**THE PROBLEM**
Any picture among the records should be left out, please; retype the rest exactly.

**DATASET ROWS**

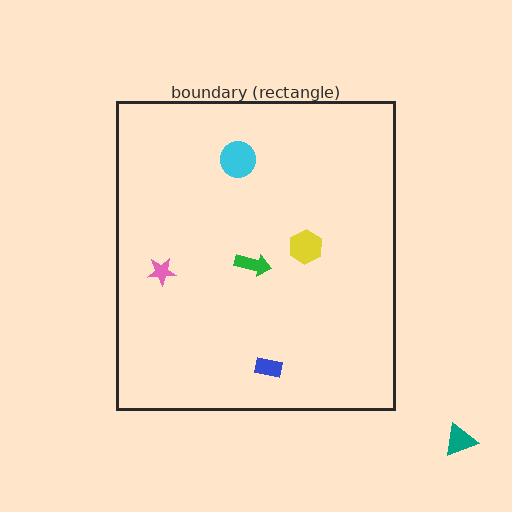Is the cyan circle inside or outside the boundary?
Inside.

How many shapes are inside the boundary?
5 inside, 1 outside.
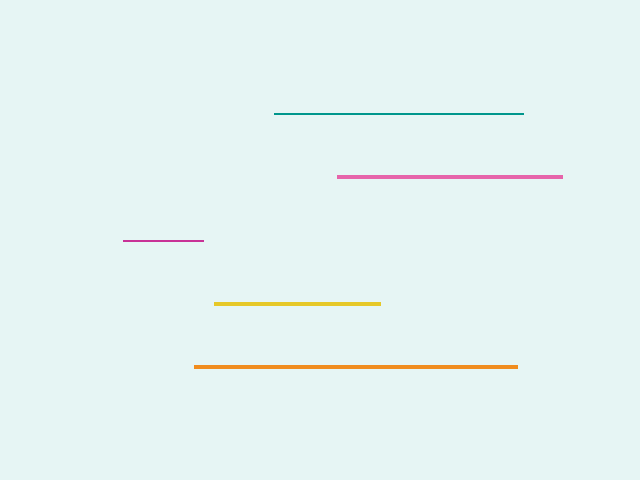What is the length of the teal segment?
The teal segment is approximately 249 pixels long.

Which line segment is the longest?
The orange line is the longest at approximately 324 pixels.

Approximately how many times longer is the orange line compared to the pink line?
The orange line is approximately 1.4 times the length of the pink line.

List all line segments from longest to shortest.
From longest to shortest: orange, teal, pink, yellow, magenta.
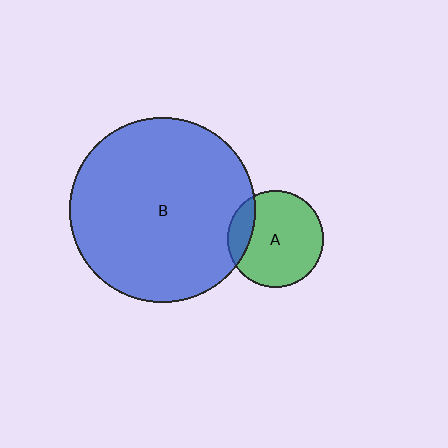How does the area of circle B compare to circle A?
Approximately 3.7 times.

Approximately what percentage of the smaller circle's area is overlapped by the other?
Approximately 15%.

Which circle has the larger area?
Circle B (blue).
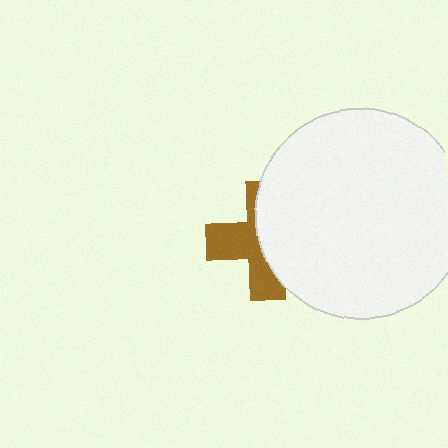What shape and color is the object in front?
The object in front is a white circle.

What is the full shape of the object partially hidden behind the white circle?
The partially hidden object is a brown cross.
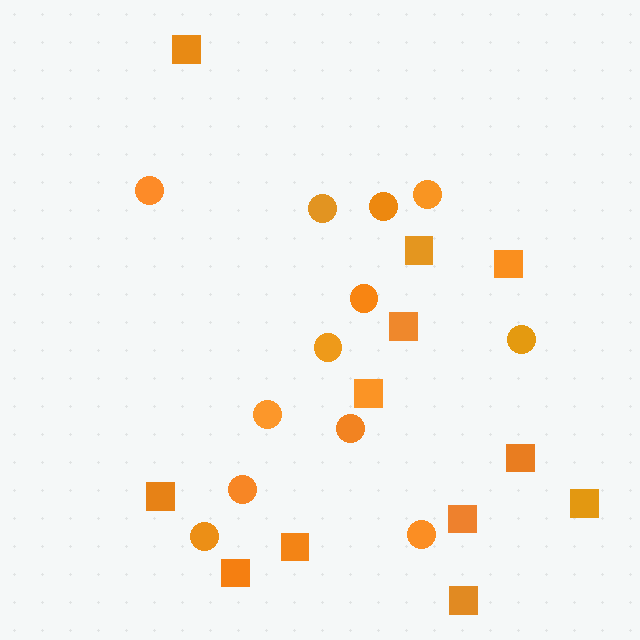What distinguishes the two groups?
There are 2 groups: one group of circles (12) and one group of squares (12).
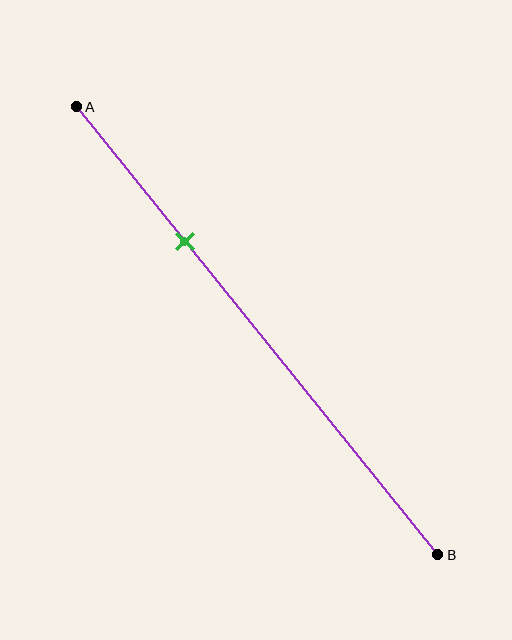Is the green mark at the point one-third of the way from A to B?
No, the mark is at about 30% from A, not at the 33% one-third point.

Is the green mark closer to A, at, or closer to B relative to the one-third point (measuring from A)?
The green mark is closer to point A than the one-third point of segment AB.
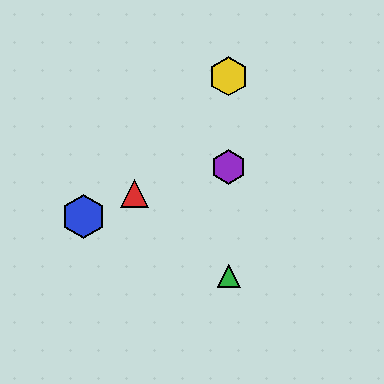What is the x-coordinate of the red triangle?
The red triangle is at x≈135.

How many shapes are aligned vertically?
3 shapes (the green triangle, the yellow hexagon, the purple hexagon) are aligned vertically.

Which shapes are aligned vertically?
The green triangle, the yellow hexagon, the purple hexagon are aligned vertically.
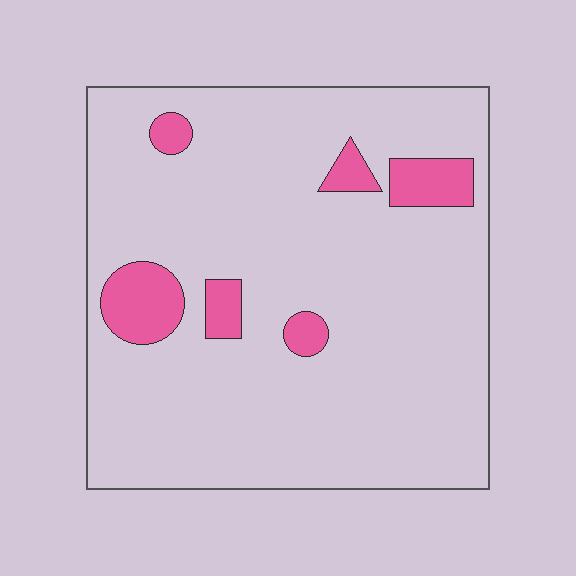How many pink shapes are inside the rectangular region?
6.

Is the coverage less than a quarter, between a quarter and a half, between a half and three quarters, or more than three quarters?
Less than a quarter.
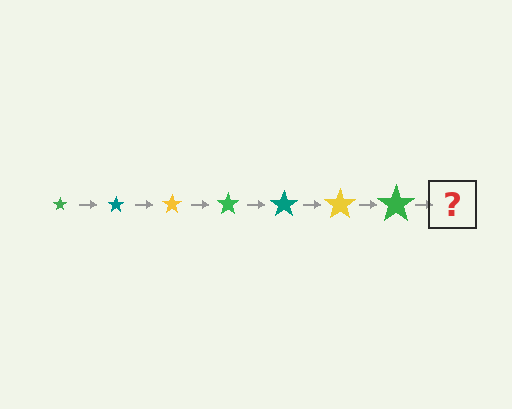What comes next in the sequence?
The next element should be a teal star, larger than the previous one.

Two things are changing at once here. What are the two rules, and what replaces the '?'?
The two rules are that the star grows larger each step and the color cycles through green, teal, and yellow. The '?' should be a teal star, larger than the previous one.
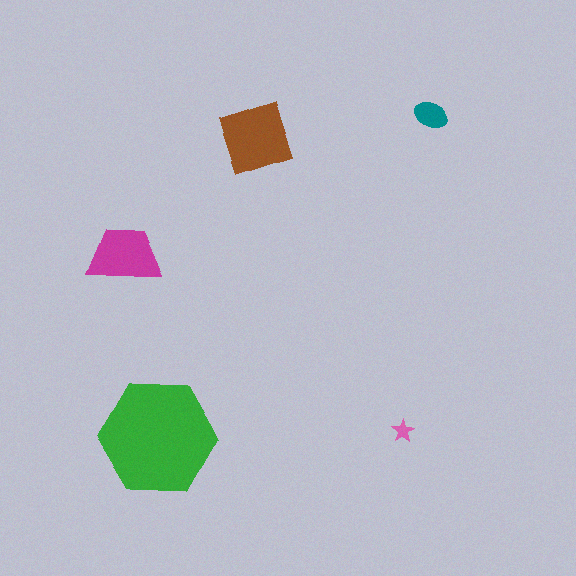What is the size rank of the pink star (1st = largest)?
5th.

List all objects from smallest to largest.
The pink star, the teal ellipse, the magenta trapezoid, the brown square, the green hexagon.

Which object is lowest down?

**EXERCISE ANSWER**
Is the cyan circle inside or outside the boundary?
Inside.

How many shapes are inside the boundary?
5 inside, 1 outside.
What is the length of the teal segment?
The teal segment is approximately 249 pixels long.

Which line segment is the longest?
The orange line is the longest at approximately 324 pixels.

Approximately how many times longer is the orange line compared to the pink line?
The orange line is approximately 1.4 times the length of the pink line.

List all line segments from longest to shortest.
From longest to shortest: orange, teal, pink, yellow, magenta.
How does the area of circle B compare to circle A?
Approximately 3.7 times.

Approximately what percentage of the smaller circle's area is overlapped by the other?
Approximately 15%.

Which circle has the larger area?
Circle B (blue).
What shape and color is the object in front?
The object in front is a white circle.

What is the full shape of the object partially hidden behind the white circle?
The partially hidden object is a brown cross.
What distinguishes the two groups?
There are 2 groups: one group of circles (12) and one group of squares (12).
Is the green mark at the point one-third of the way from A to B?
No, the mark is at about 30% from A, not at the 33% one-third point.

Is the green mark closer to A, at, or closer to B relative to the one-third point (measuring from A)?
The green mark is closer to point A than the one-third point of segment AB.
What is the x-coordinate of the red triangle?
The red triangle is at x≈135.

How many shapes are aligned vertically?
3 shapes (the green triangle, the yellow hexagon, the purple hexagon) are aligned vertically.

Which shapes are aligned vertically?
The green triangle, the yellow hexagon, the purple hexagon are aligned vertically.
How many pink shapes are inside the rectangular region?
6.

Is the coverage less than a quarter, between a quarter and a half, between a half and three quarters, or more than three quarters?
Less than a quarter.
What comes next in the sequence?
The next element should be a teal star, larger than the previous one.

Two things are changing at once here. What are the two rules, and what replaces the '?'?
The two rules are that the star grows larger each step and the color cycles through green, teal, and yellow. The '?' should be a teal star, larger than the previous one.
What is the size rank of the pink star (1st = largest)?
5th.

List all objects from smallest to largest.
The pink star, the teal ellipse, the magenta trapezoid, the brown square, the green hexagon.

Which object is lowest down?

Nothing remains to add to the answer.